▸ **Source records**
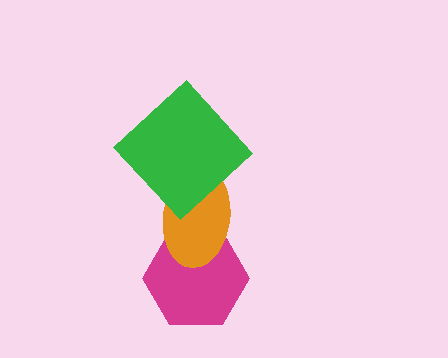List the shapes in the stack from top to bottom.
From top to bottom: the green diamond, the orange ellipse, the magenta hexagon.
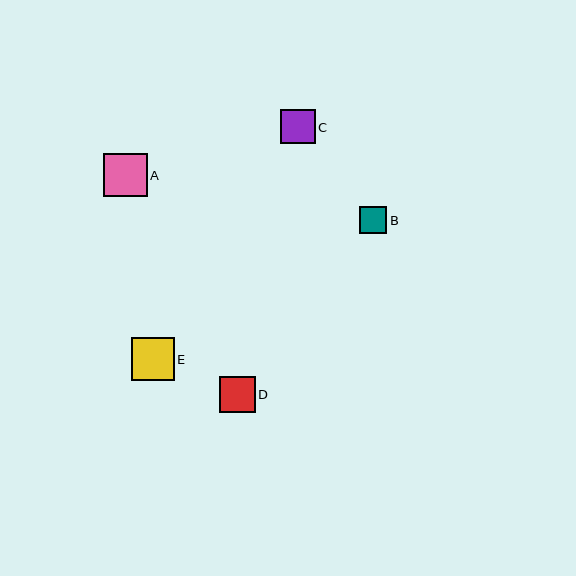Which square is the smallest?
Square B is the smallest with a size of approximately 27 pixels.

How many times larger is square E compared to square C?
Square E is approximately 1.2 times the size of square C.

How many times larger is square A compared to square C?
Square A is approximately 1.3 times the size of square C.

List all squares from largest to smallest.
From largest to smallest: A, E, D, C, B.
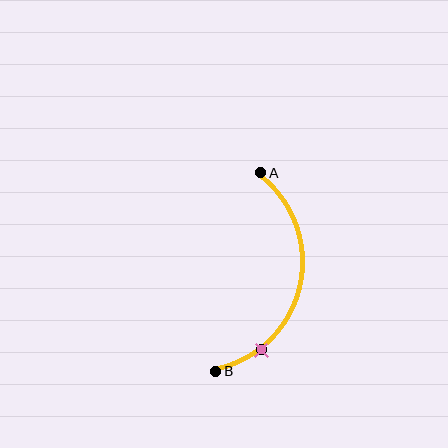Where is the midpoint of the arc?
The arc midpoint is the point on the curve farthest from the straight line joining A and B. It sits to the right of that line.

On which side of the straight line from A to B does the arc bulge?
The arc bulges to the right of the straight line connecting A and B.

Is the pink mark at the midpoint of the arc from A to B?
No. The pink mark lies on the arc but is closer to endpoint B. The arc midpoint would be at the point on the curve equidistant along the arc from both A and B.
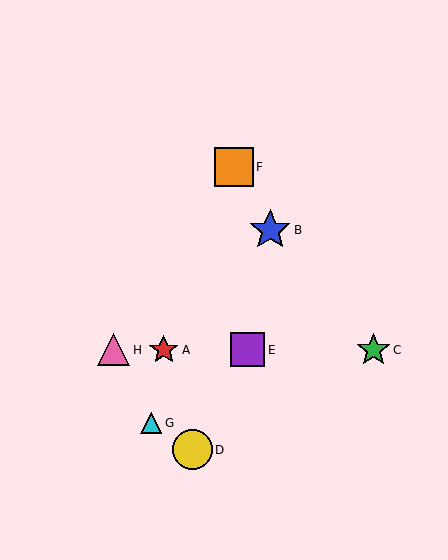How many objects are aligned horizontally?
4 objects (A, C, E, H) are aligned horizontally.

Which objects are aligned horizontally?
Objects A, C, E, H are aligned horizontally.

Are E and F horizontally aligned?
No, E is at y≈350 and F is at y≈167.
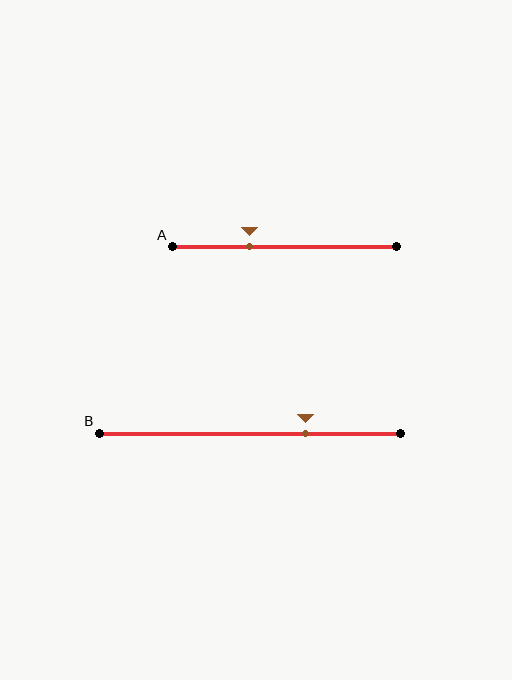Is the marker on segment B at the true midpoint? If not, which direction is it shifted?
No, the marker on segment B is shifted to the right by about 19% of the segment length.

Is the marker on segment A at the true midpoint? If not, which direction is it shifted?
No, the marker on segment A is shifted to the left by about 16% of the segment length.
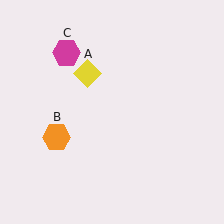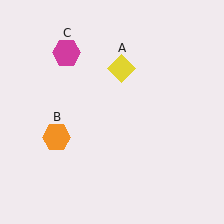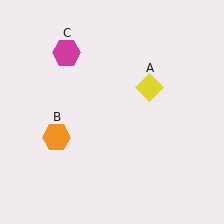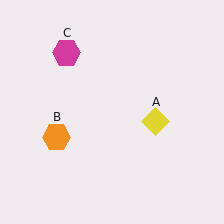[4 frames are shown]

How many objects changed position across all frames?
1 object changed position: yellow diamond (object A).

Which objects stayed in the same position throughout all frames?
Orange hexagon (object B) and magenta hexagon (object C) remained stationary.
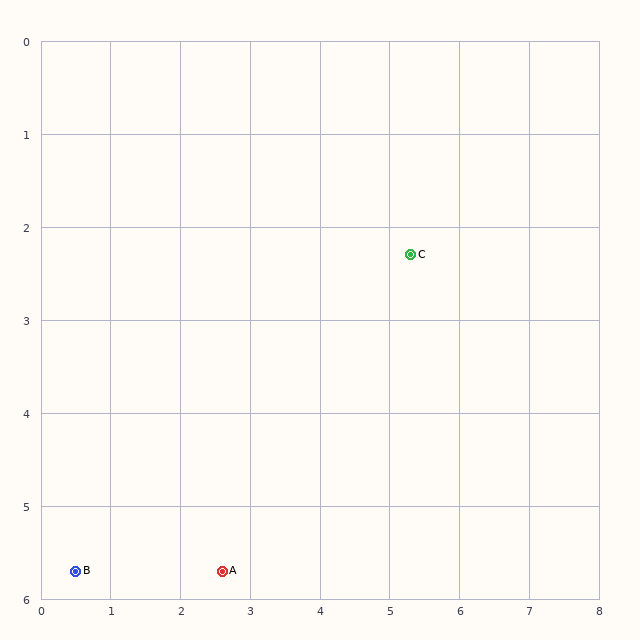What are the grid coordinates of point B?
Point B is at approximately (0.5, 5.7).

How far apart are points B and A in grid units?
Points B and A are about 2.1 grid units apart.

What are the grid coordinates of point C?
Point C is at approximately (5.3, 2.3).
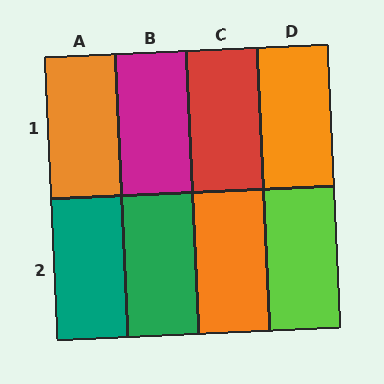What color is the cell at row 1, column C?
Red.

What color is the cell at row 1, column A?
Orange.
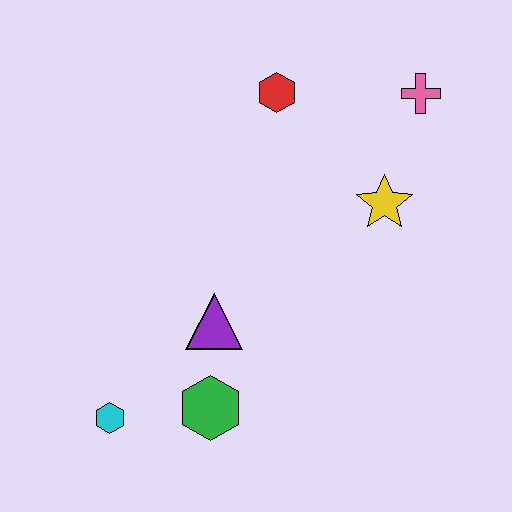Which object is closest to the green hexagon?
The purple triangle is closest to the green hexagon.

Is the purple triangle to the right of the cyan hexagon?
Yes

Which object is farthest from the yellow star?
The cyan hexagon is farthest from the yellow star.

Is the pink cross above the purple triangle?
Yes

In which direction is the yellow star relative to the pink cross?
The yellow star is below the pink cross.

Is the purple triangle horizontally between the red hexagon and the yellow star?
No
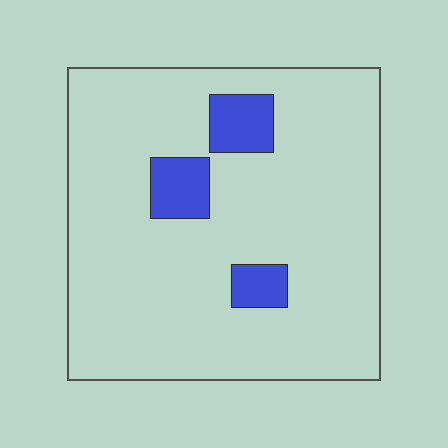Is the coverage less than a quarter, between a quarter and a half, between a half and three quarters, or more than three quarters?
Less than a quarter.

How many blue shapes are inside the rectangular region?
3.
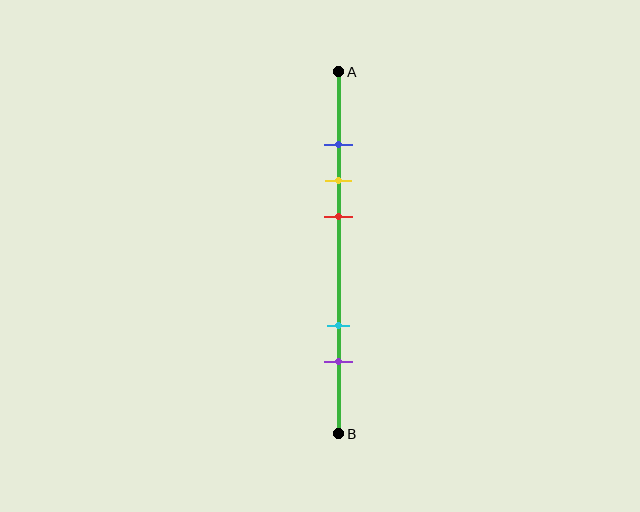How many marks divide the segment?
There are 5 marks dividing the segment.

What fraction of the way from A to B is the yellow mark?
The yellow mark is approximately 30% (0.3) of the way from A to B.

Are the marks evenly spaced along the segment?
No, the marks are not evenly spaced.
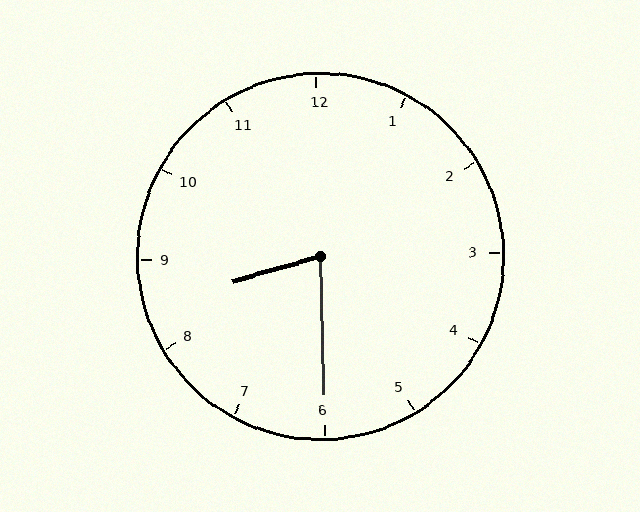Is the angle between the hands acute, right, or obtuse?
It is acute.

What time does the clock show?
8:30.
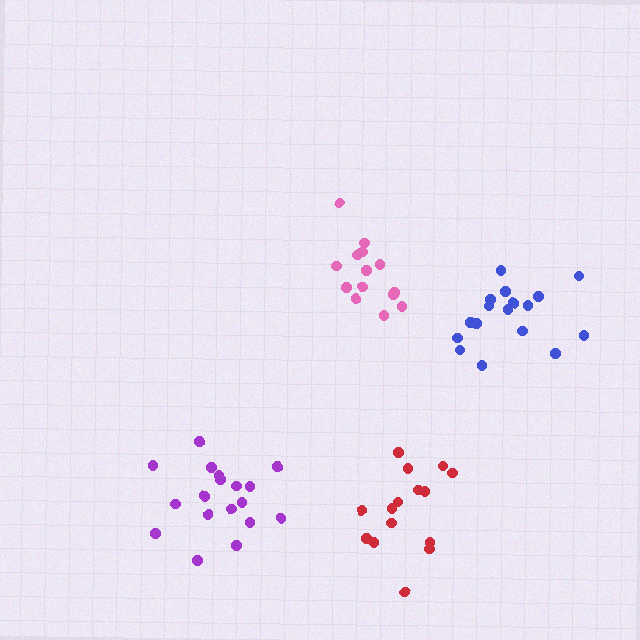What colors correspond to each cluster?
The clusters are colored: red, purple, blue, pink.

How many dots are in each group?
Group 1: 15 dots, Group 2: 18 dots, Group 3: 17 dots, Group 4: 14 dots (64 total).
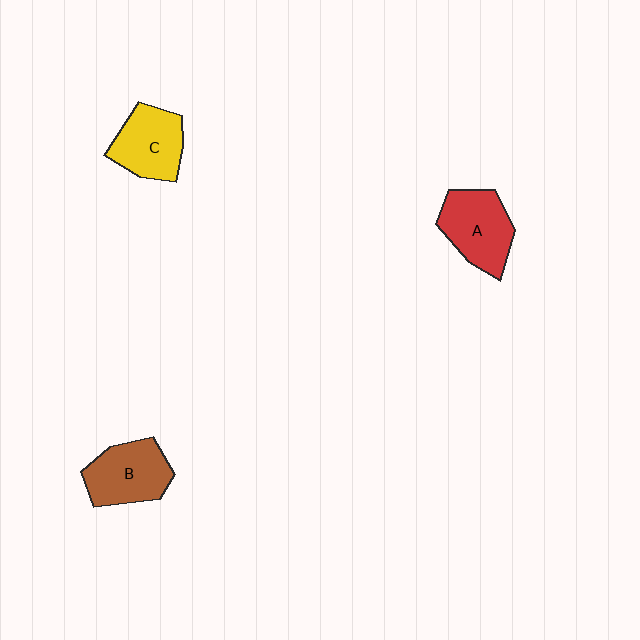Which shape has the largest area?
Shape A (red).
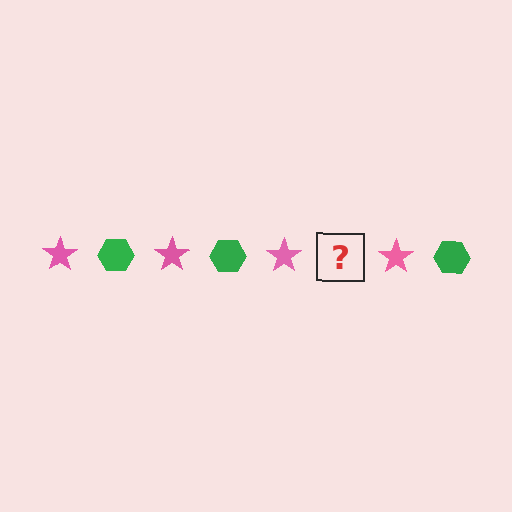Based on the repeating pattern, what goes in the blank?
The blank should be a green hexagon.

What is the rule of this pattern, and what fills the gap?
The rule is that the pattern alternates between pink star and green hexagon. The gap should be filled with a green hexagon.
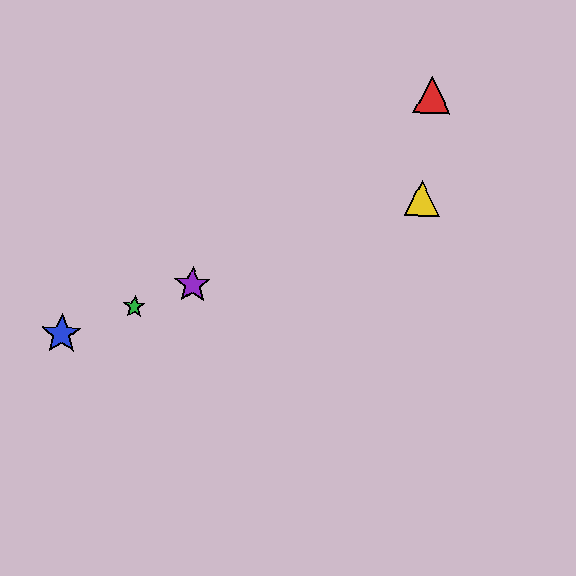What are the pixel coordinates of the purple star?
The purple star is at (192, 285).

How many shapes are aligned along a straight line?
4 shapes (the blue star, the green star, the yellow triangle, the purple star) are aligned along a straight line.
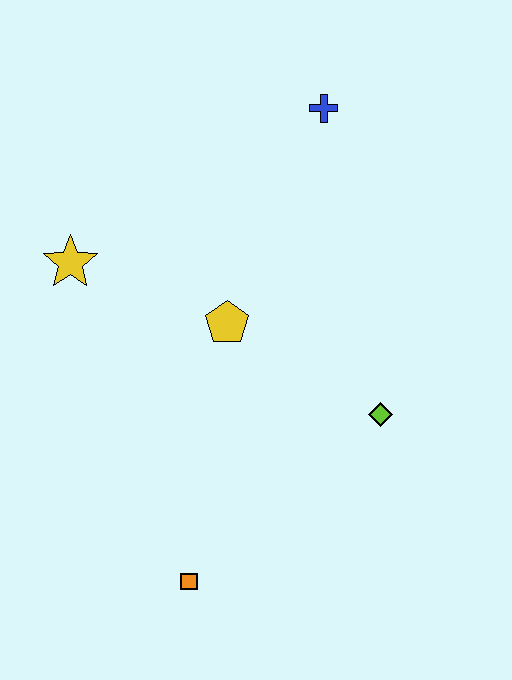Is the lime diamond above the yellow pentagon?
No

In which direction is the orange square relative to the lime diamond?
The orange square is to the left of the lime diamond.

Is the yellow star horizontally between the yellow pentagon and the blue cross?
No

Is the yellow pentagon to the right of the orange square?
Yes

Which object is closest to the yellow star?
The yellow pentagon is closest to the yellow star.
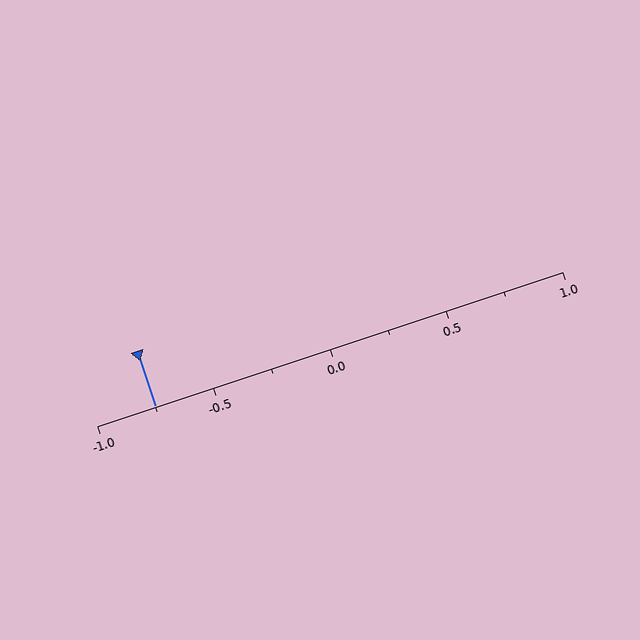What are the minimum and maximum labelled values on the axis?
The axis runs from -1.0 to 1.0.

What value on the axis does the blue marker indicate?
The marker indicates approximately -0.75.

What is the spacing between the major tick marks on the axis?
The major ticks are spaced 0.5 apart.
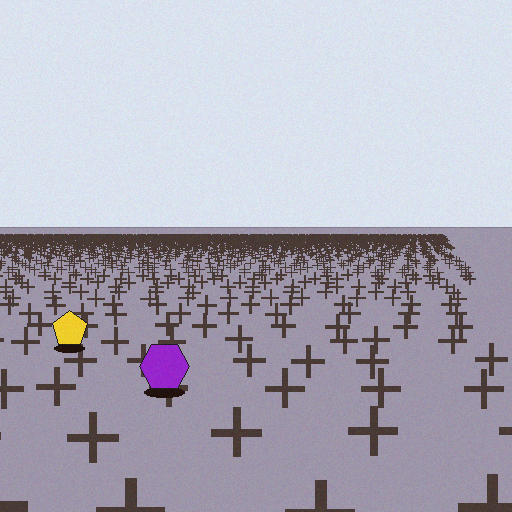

▸ **GOAL**
Produce an exact copy of the lines from the line containing "Is the yellow star horizontally" through the last line of the records, with no pictures and no other text.

▸ **RESULT**
Is the yellow star horizontally between the yellow pentagon and the blue cross?
No

Is the yellow pentagon to the right of the orange square?
Yes

Which object is closest to the yellow star?
The yellow pentagon is closest to the yellow star.
What are the minimum and maximum labelled values on the axis?
The axis runs from -1.0 to 1.0.

What value on the axis does the blue marker indicate?
The marker indicates approximately -0.75.

What is the spacing between the major tick marks on the axis?
The major ticks are spaced 0.5 apart.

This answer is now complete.